━━━━━ Extracted information ━━━━━
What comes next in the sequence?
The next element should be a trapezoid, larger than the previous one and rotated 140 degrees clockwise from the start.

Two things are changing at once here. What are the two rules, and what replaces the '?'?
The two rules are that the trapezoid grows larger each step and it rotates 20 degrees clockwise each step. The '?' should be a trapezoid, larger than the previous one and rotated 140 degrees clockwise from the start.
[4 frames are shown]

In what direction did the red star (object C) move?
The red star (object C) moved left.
━━━━━
━━━━━ Extracted information ━━━━━
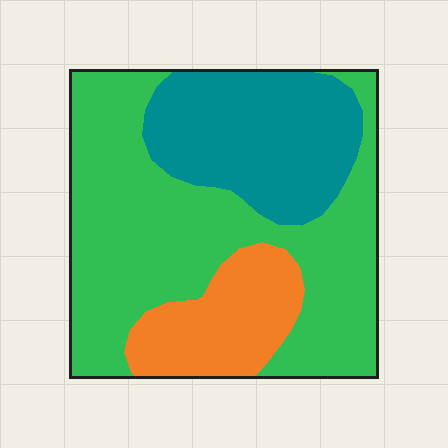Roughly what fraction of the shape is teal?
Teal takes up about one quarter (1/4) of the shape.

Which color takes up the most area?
━━━━━
Work item: Please output the lines above beginning at the line with "Roughly what fraction of the shape is teal?" and ending after the line with "Which color takes up the most area?", precisely as written and with no pictures.

Result of this exercise:
Roughly what fraction of the shape is teal?
Teal takes up about one quarter (1/4) of the shape.

Which color takes up the most area?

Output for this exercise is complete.